### WHAT YOU HAVE TO DO
In your copy, leave out the pictures; write out all the data exactly.
"""
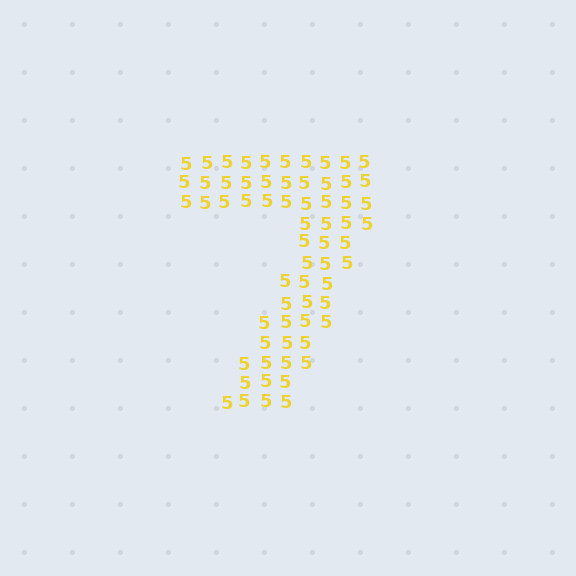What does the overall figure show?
The overall figure shows the digit 7.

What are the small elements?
The small elements are digit 5's.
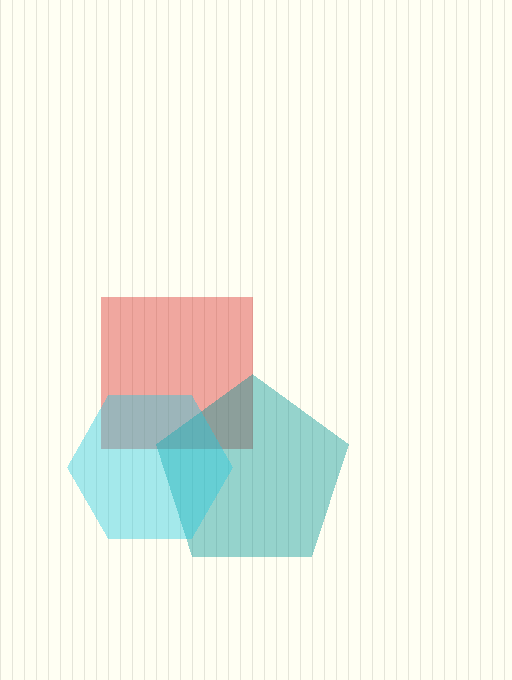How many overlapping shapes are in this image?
There are 3 overlapping shapes in the image.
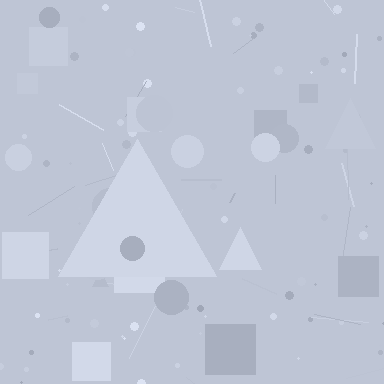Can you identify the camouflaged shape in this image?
The camouflaged shape is a triangle.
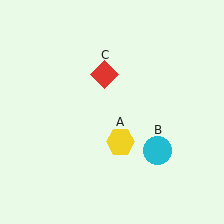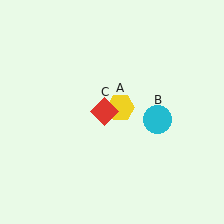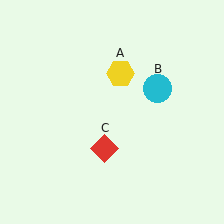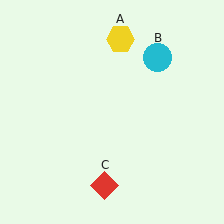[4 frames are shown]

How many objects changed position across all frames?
3 objects changed position: yellow hexagon (object A), cyan circle (object B), red diamond (object C).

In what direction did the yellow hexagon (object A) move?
The yellow hexagon (object A) moved up.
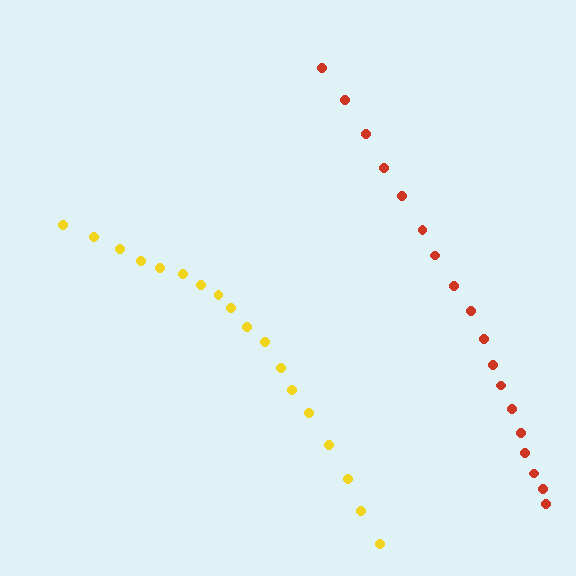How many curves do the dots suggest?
There are 2 distinct paths.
"""
### FINAL RESULT
What does the overall figure show?
The overall figure shows the digit 7.

What are the small elements?
The small elements are digit 5's.
How many overlapping shapes are in this image?
There are 3 overlapping shapes in the image.
Can you identify the camouflaged shape in this image?
The camouflaged shape is a triangle.
[4 frames are shown]

How many objects changed position across all frames?
3 objects changed position: yellow hexagon (object A), cyan circle (object B), red diamond (object C).

In what direction did the yellow hexagon (object A) move?
The yellow hexagon (object A) moved up.
How many curves do the dots suggest?
There are 2 distinct paths.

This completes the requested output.